MATERIAL PROVIDED:

+ + + +

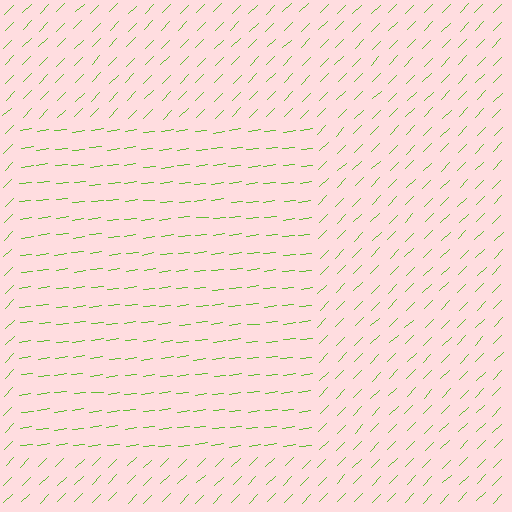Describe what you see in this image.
The image is filled with small lime line segments. A rectangle region in the image has lines oriented differently from the surrounding lines, creating a visible texture boundary.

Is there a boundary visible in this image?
Yes, there is a texture boundary formed by a change in line orientation.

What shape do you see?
I see a rectangle.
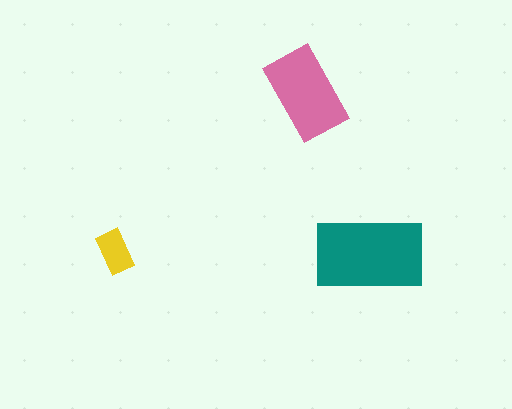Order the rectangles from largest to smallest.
the teal one, the pink one, the yellow one.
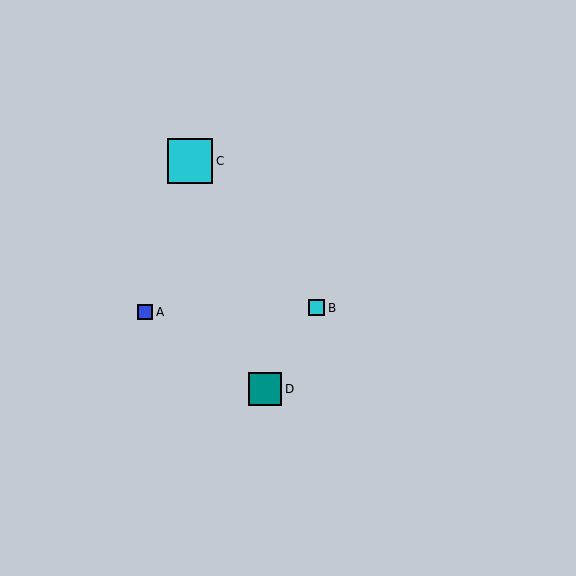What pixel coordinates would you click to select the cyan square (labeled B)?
Click at (317, 308) to select the cyan square B.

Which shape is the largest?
The cyan square (labeled C) is the largest.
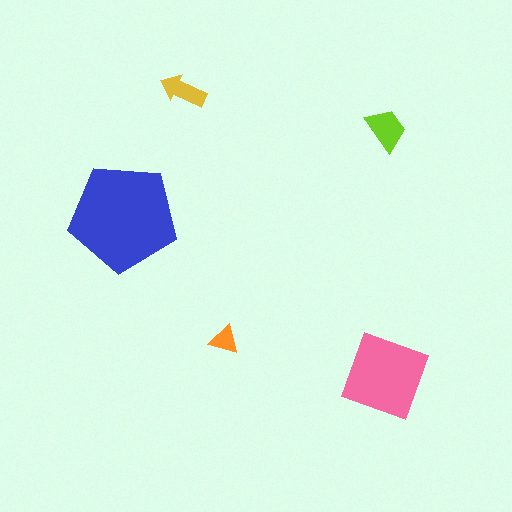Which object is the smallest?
The orange triangle.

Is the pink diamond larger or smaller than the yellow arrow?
Larger.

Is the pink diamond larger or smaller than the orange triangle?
Larger.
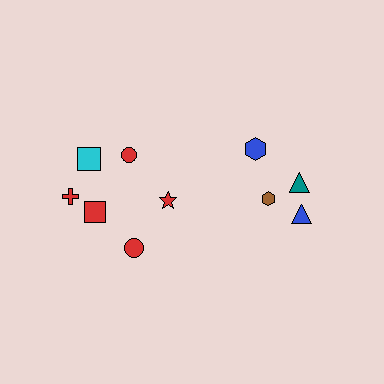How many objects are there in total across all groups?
There are 10 objects.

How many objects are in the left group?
There are 6 objects.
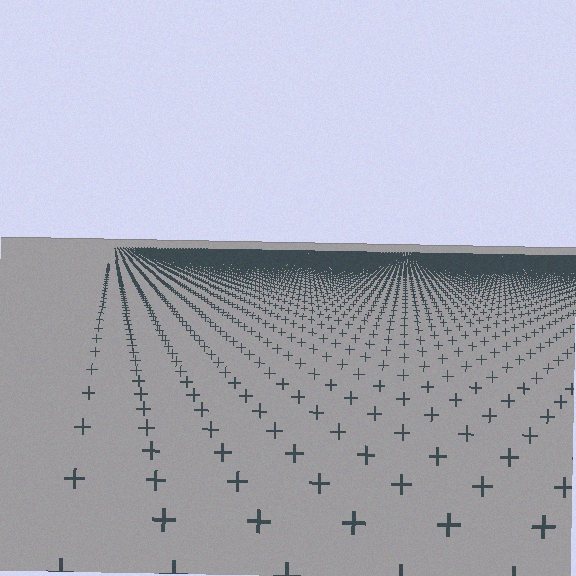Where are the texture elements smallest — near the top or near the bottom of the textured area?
Near the top.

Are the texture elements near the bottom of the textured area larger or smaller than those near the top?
Larger. Near the bottom, elements are closer to the viewer and appear at a bigger on-screen size.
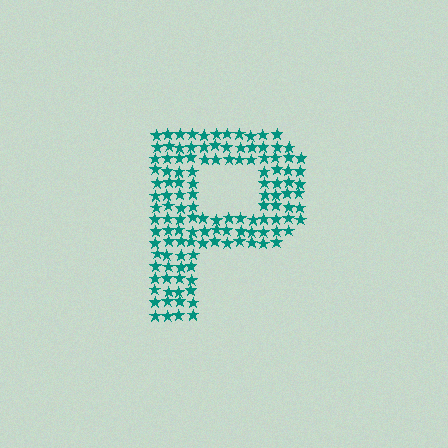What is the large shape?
The large shape is the letter P.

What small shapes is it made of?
It is made of small stars.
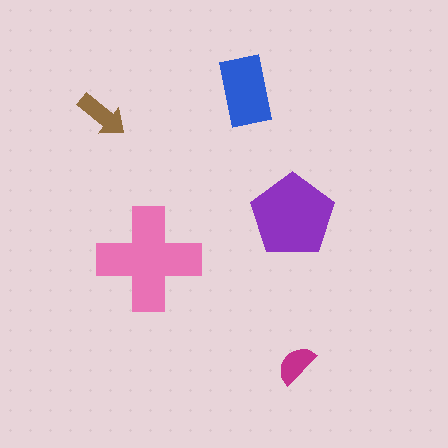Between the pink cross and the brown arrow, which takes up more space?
The pink cross.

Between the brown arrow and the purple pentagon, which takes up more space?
The purple pentagon.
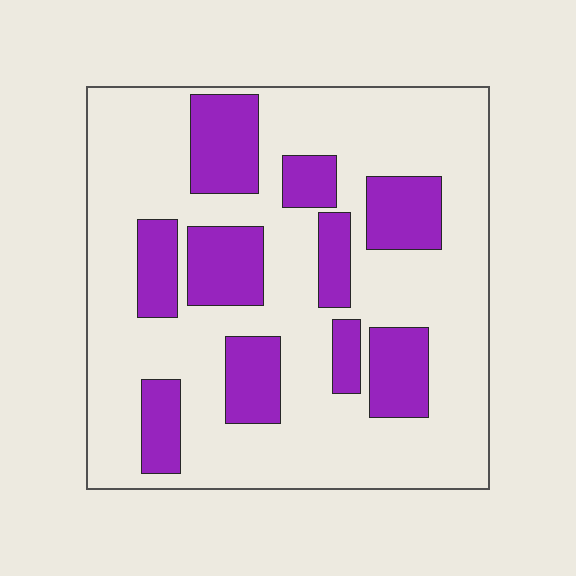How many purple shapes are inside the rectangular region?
10.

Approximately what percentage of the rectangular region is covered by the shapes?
Approximately 30%.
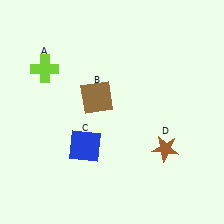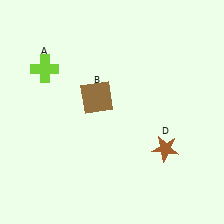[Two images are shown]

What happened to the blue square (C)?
The blue square (C) was removed in Image 2. It was in the bottom-left area of Image 1.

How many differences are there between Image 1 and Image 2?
There is 1 difference between the two images.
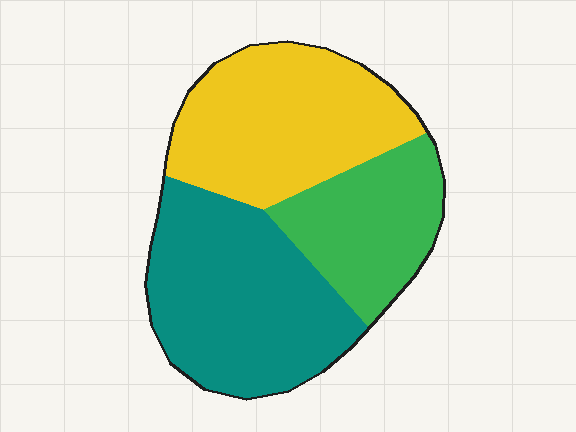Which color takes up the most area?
Teal, at roughly 40%.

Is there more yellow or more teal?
Teal.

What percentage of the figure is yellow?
Yellow covers 36% of the figure.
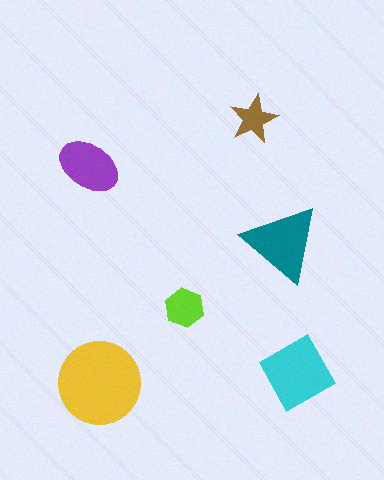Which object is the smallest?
The brown star.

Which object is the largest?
The yellow circle.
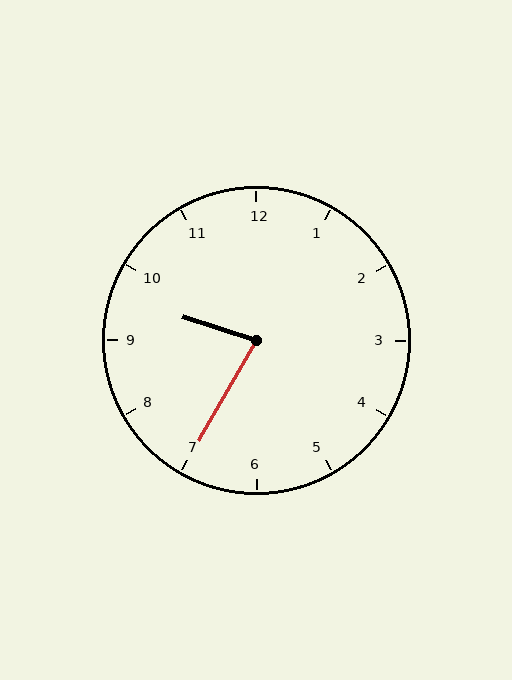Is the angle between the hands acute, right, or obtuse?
It is acute.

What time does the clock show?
9:35.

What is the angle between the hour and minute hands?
Approximately 78 degrees.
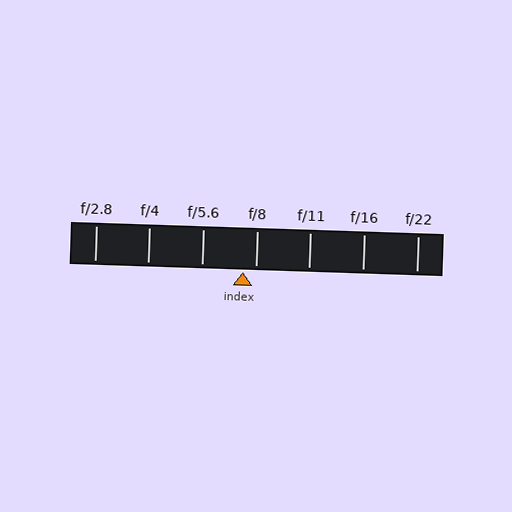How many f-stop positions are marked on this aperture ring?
There are 7 f-stop positions marked.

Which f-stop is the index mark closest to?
The index mark is closest to f/8.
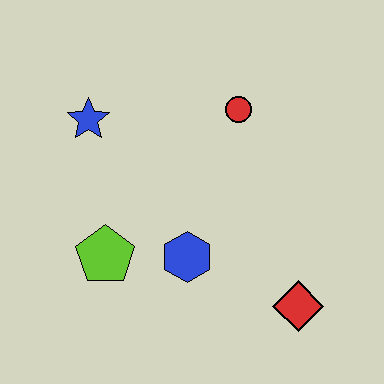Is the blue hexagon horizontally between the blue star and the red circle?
Yes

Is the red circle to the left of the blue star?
No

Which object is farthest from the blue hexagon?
The blue star is farthest from the blue hexagon.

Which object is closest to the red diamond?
The blue hexagon is closest to the red diamond.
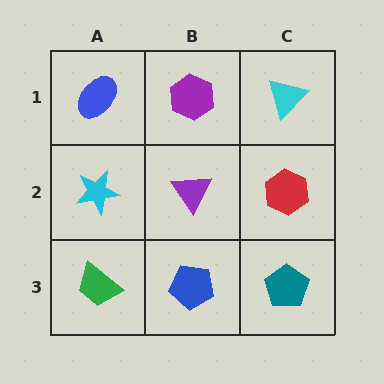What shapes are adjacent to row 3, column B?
A purple triangle (row 2, column B), a green trapezoid (row 3, column A), a teal pentagon (row 3, column C).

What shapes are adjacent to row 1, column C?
A red hexagon (row 2, column C), a purple hexagon (row 1, column B).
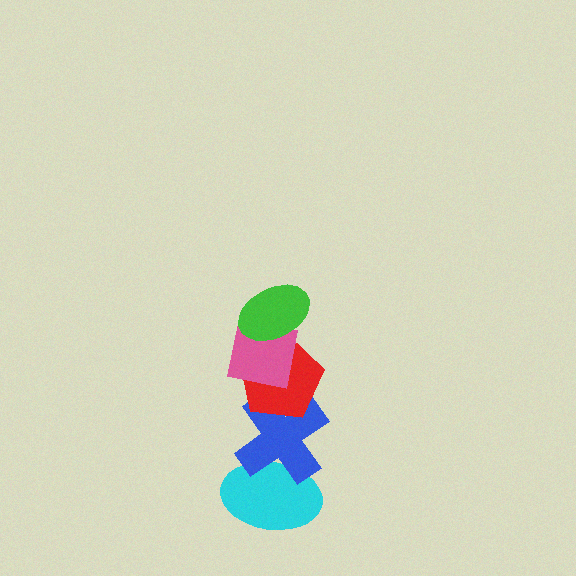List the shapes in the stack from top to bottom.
From top to bottom: the green ellipse, the pink square, the red pentagon, the blue cross, the cyan ellipse.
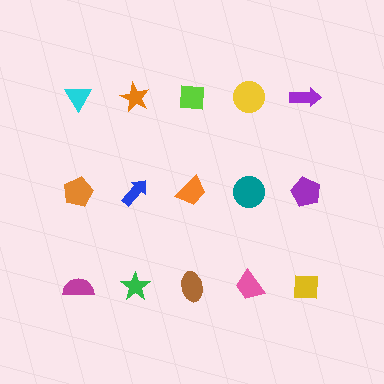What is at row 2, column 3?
An orange trapezoid.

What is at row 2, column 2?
A blue arrow.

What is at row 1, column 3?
A lime square.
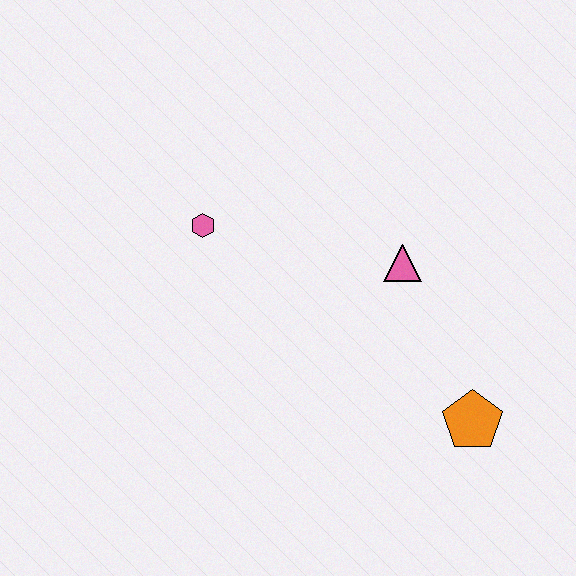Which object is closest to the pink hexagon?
The pink triangle is closest to the pink hexagon.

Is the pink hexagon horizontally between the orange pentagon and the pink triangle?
No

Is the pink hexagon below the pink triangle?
No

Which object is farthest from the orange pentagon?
The pink hexagon is farthest from the orange pentagon.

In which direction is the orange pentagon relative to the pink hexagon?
The orange pentagon is to the right of the pink hexagon.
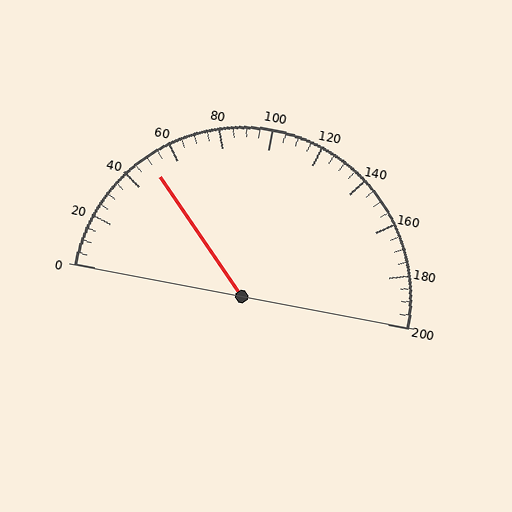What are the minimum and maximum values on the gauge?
The gauge ranges from 0 to 200.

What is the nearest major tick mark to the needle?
The nearest major tick mark is 40.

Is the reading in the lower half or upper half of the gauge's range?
The reading is in the lower half of the range (0 to 200).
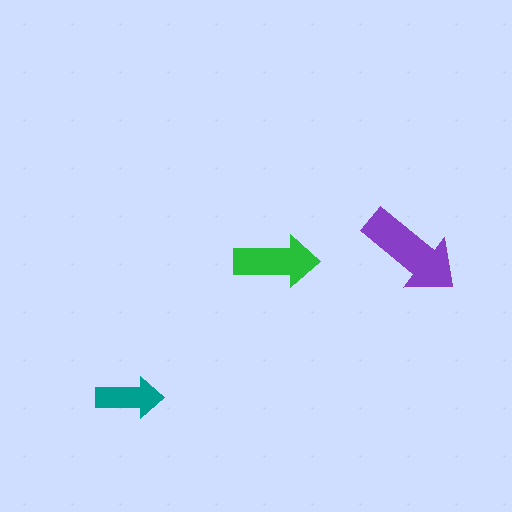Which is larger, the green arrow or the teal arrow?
The green one.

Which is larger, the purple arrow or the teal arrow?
The purple one.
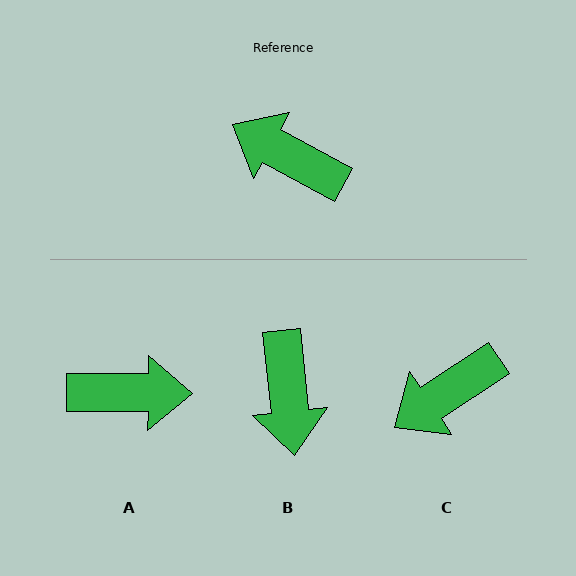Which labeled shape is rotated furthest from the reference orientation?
A, about 152 degrees away.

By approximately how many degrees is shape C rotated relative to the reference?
Approximately 62 degrees counter-clockwise.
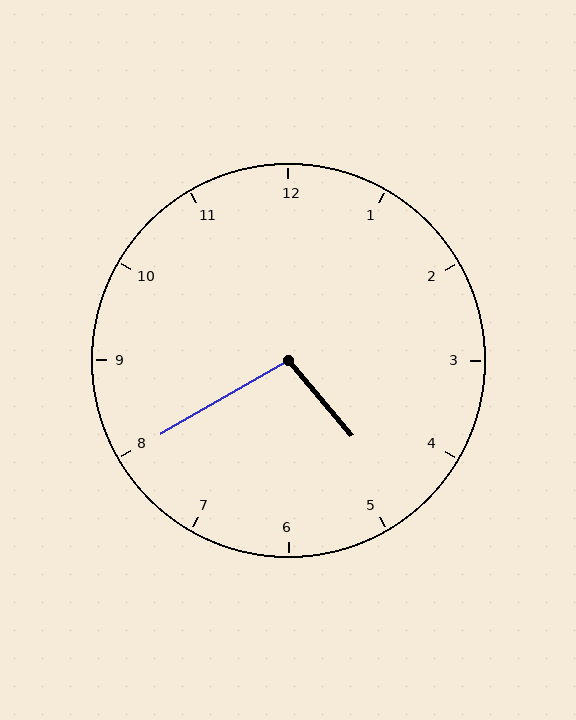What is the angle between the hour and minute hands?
Approximately 100 degrees.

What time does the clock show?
4:40.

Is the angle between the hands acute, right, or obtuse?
It is obtuse.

+ + + +

TASK:
Reproduce the lines above, exactly and exclusively, from the line containing "In which direction" down to the last line, both included; pictures are not part of the copy.

ANSWER TO THIS EXERCISE:
In which direction is the orange pentagon relative to the pink hexagon?
The orange pentagon is to the right of the pink hexagon.
What are the minimum and maximum values on the gauge?
The gauge ranges from 0 to 200.

What is the nearest major tick mark to the needle?
The nearest major tick mark is 40.

Is the reading in the lower half or upper half of the gauge's range?
The reading is in the lower half of the range (0 to 200).
Which is larger, the green arrow or the teal arrow?
The green one.

Which is larger, the purple arrow or the teal arrow?
The purple one.
Which labeled shape is rotated furthest from the reference orientation?
A, about 152 degrees away.

By approximately how many degrees is shape C rotated relative to the reference?
Approximately 62 degrees counter-clockwise.
What is the angle between the hour and minute hands?
Approximately 100 degrees.

What time does the clock show?
4:40.

Is the angle between the hands acute, right, or obtuse?
It is obtuse.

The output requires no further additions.